▸ **What is being asked**
Copy every entry word for word. Skip the pictures.

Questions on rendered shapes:
::::::::::
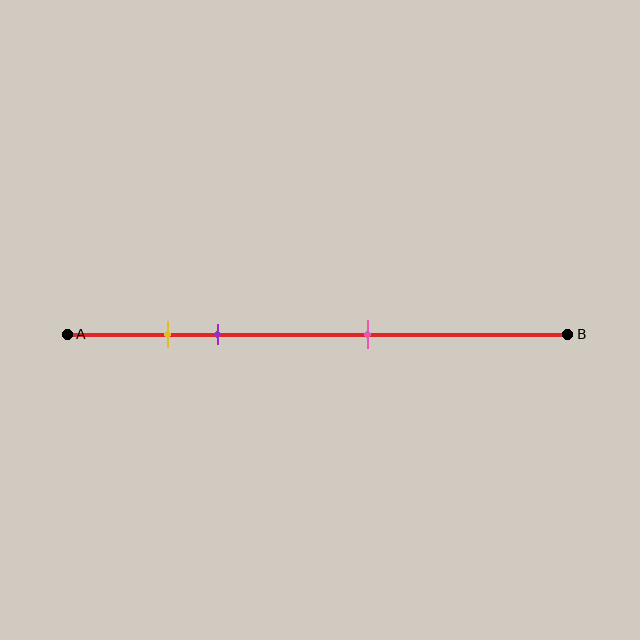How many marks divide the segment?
There are 3 marks dividing the segment.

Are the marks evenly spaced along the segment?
No, the marks are not evenly spaced.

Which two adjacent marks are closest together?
The yellow and purple marks are the closest adjacent pair.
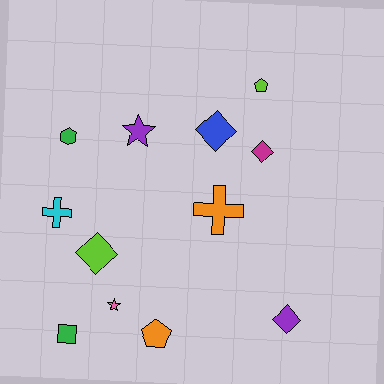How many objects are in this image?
There are 12 objects.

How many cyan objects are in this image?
There is 1 cyan object.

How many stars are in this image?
There are 2 stars.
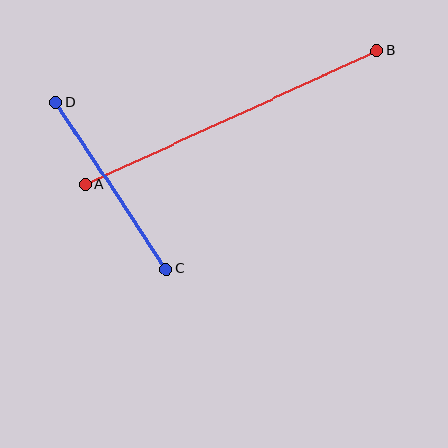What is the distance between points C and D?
The distance is approximately 200 pixels.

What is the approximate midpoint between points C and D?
The midpoint is at approximately (111, 185) pixels.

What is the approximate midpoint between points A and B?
The midpoint is at approximately (231, 118) pixels.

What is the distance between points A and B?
The distance is approximately 321 pixels.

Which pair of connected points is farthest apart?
Points A and B are farthest apart.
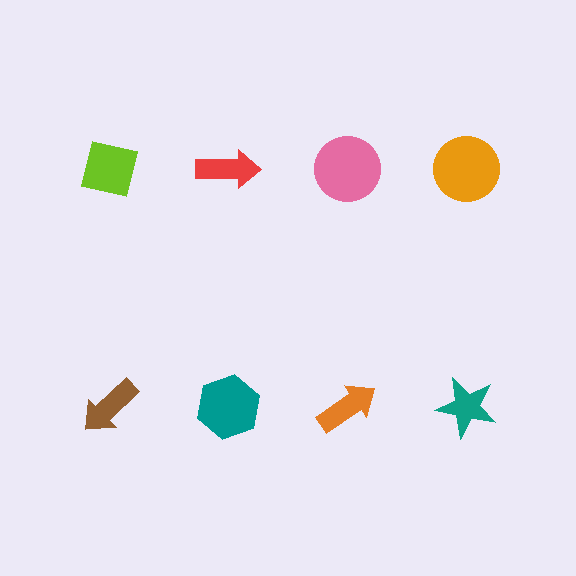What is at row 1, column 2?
A red arrow.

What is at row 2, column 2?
A teal hexagon.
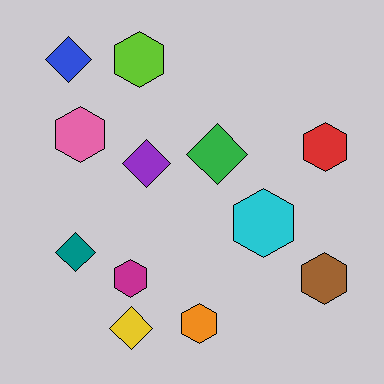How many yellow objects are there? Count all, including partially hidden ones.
There is 1 yellow object.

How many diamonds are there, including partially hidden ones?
There are 5 diamonds.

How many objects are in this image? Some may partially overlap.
There are 12 objects.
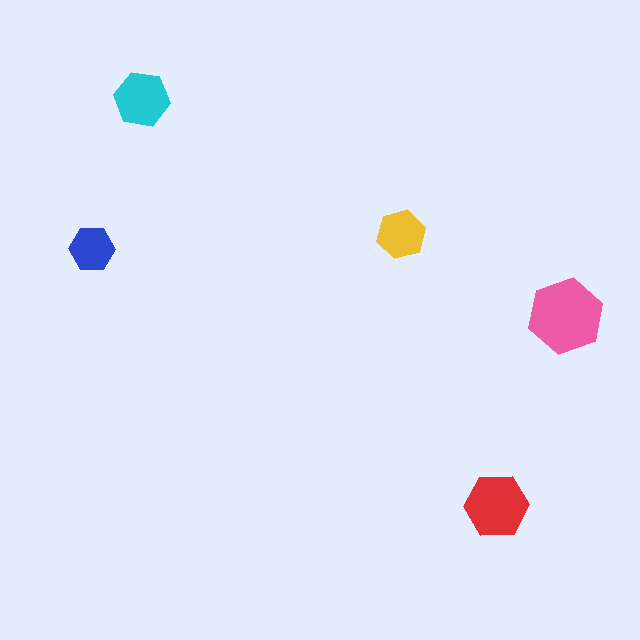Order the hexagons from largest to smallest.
the pink one, the red one, the cyan one, the yellow one, the blue one.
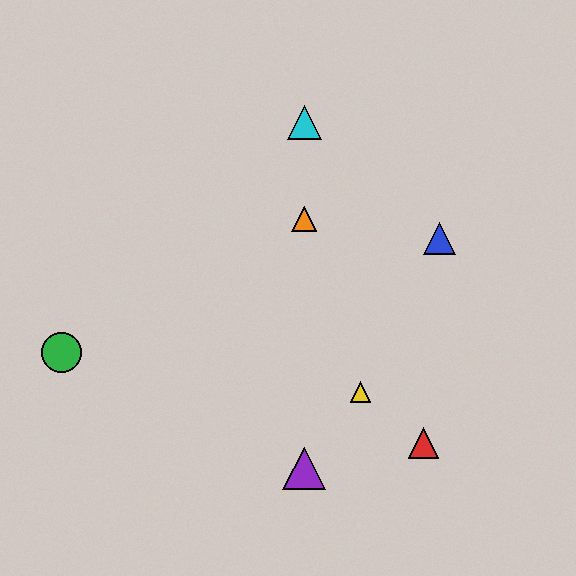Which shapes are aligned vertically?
The purple triangle, the orange triangle, the cyan triangle are aligned vertically.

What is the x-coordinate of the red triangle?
The red triangle is at x≈423.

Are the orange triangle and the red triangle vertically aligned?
No, the orange triangle is at x≈304 and the red triangle is at x≈423.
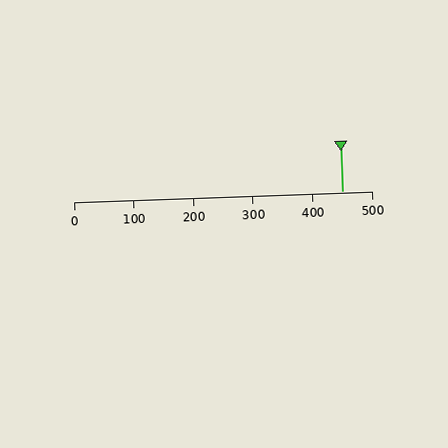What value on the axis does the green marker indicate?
The marker indicates approximately 450.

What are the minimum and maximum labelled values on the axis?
The axis runs from 0 to 500.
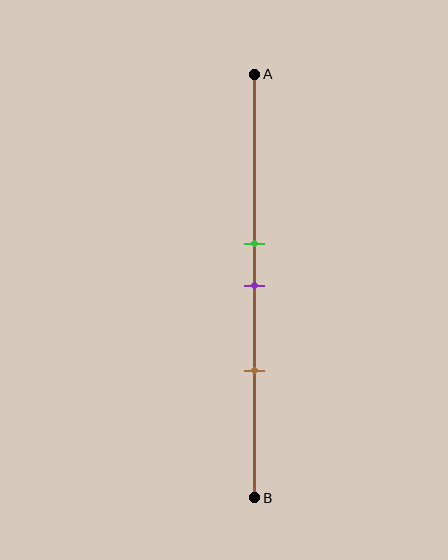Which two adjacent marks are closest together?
The green and purple marks are the closest adjacent pair.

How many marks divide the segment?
There are 3 marks dividing the segment.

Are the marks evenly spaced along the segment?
No, the marks are not evenly spaced.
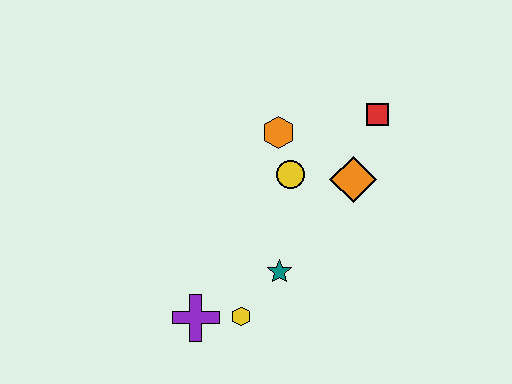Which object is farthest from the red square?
The purple cross is farthest from the red square.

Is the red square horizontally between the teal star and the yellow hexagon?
No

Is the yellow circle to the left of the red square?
Yes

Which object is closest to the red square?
The orange diamond is closest to the red square.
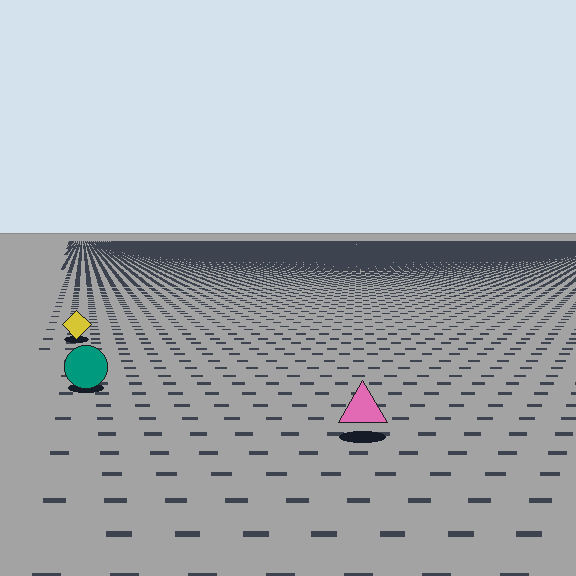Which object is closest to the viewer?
The pink triangle is closest. The texture marks near it are larger and more spread out.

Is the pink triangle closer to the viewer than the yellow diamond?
Yes. The pink triangle is closer — you can tell from the texture gradient: the ground texture is coarser near it.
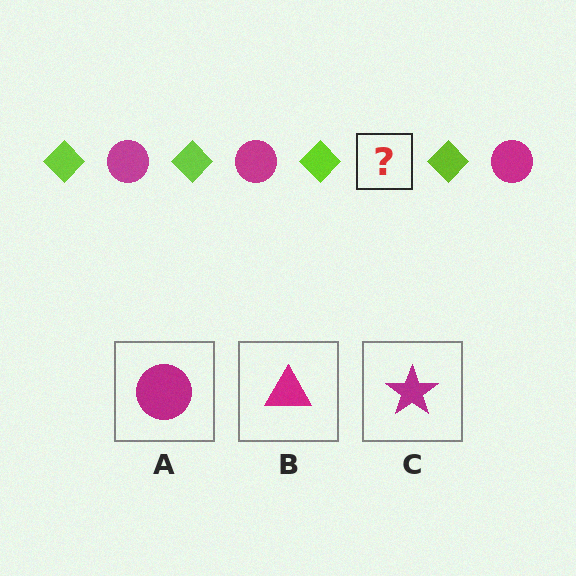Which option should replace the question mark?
Option A.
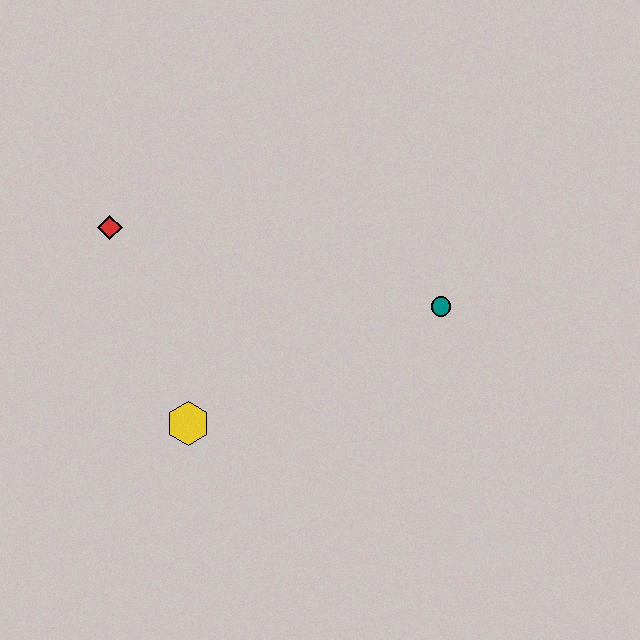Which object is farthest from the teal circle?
The red diamond is farthest from the teal circle.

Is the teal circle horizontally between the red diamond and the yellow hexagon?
No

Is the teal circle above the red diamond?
No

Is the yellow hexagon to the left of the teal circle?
Yes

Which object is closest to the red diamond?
The yellow hexagon is closest to the red diamond.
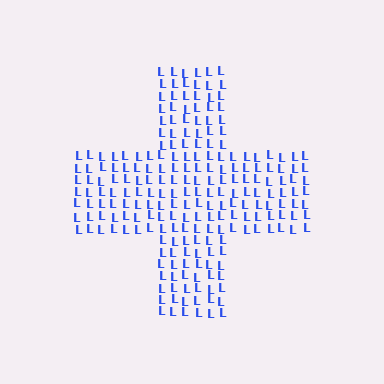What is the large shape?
The large shape is a cross.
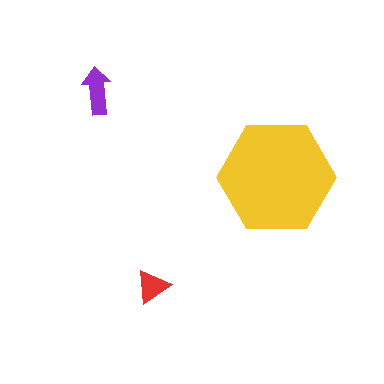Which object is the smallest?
The red triangle.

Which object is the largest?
The yellow hexagon.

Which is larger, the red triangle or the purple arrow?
The purple arrow.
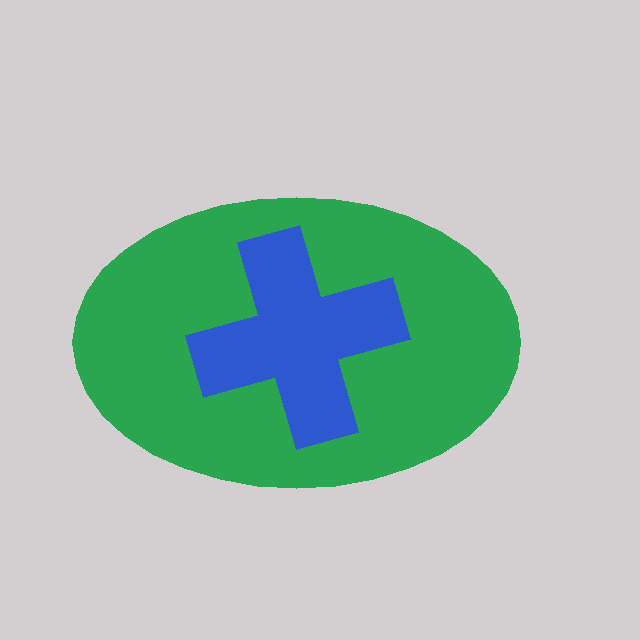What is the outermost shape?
The green ellipse.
::::::::::
▸ **Exercise answer**
How many marks divide the segment?
There are 3 marks dividing the segment.

Are the marks evenly spaced along the segment?
No, the marks are not evenly spaced.

Which two adjacent marks are closest together?
The yellow and purple marks are the closest adjacent pair.
How many objects are in this image?
There are 12 objects.

How many cyan objects are in this image?
There is 1 cyan object.

How many stars are in this image?
There are 2 stars.
What is the distance between points C and D?
The distance is approximately 200 pixels.

What is the approximate midpoint between points C and D?
The midpoint is at approximately (111, 185) pixels.

What is the approximate midpoint between points A and B?
The midpoint is at approximately (231, 118) pixels.

What is the distance between points A and B?
The distance is approximately 321 pixels.

Which pair of connected points is farthest apart?
Points A and B are farthest apart.
What is at row 1, column 2?
A red arrow.

What is at row 2, column 2?
A teal hexagon.
How many yellow objects are there? Count all, including partially hidden ones.
There is 1 yellow object.

How many diamonds are there, including partially hidden ones?
There are 5 diamonds.

How many objects are in this image? Some may partially overlap.
There are 12 objects.
Order the hexagons from largest to smallest.
the pink one, the red one, the cyan one, the yellow one, the blue one.
Which shapes are aligned vertically?
The purple triangle, the orange triangle, the cyan triangle are aligned vertically.

What is the x-coordinate of the red triangle?
The red triangle is at x≈423.

Are the orange triangle and the red triangle vertically aligned?
No, the orange triangle is at x≈304 and the red triangle is at x≈423.
What value on the axis does the green marker indicate?
The marker indicates approximately 450.

What are the minimum and maximum labelled values on the axis?
The axis runs from 0 to 500.
Which two adjacent marks are closest together?
The green and purple marks are the closest adjacent pair.

How many marks divide the segment?
There are 3 marks dividing the segment.

Are the marks evenly spaced along the segment?
No, the marks are not evenly spaced.
Which object is farthest from the red square?
The purple cross is farthest from the red square.

Is the red square horizontally between the teal star and the yellow hexagon?
No

Is the yellow circle to the left of the red square?
Yes

Which object is closest to the red square?
The orange diamond is closest to the red square.
Which object is closest to the viewer?
The pink triangle is closest. The texture marks near it are larger and more spread out.

Is the pink triangle closer to the viewer than the yellow diamond?
Yes. The pink triangle is closer — you can tell from the texture gradient: the ground texture is coarser near it.
Which option should replace the question mark?
Option A.
Which object is farthest from the teal circle?
The red diamond is farthest from the teal circle.

Is the teal circle horizontally between the red diamond and the yellow hexagon?
No

Is the teal circle above the red diamond?
No

Is the yellow hexagon to the left of the teal circle?
Yes

Which object is closest to the red diamond?
The yellow hexagon is closest to the red diamond.
What is the large shape?
The large shape is a cross.
Which object is the smallest?
The red triangle.

Which object is the largest?
The yellow hexagon.

Which is larger, the red triangle or the purple arrow?
The purple arrow.
What is the outermost shape?
The green ellipse.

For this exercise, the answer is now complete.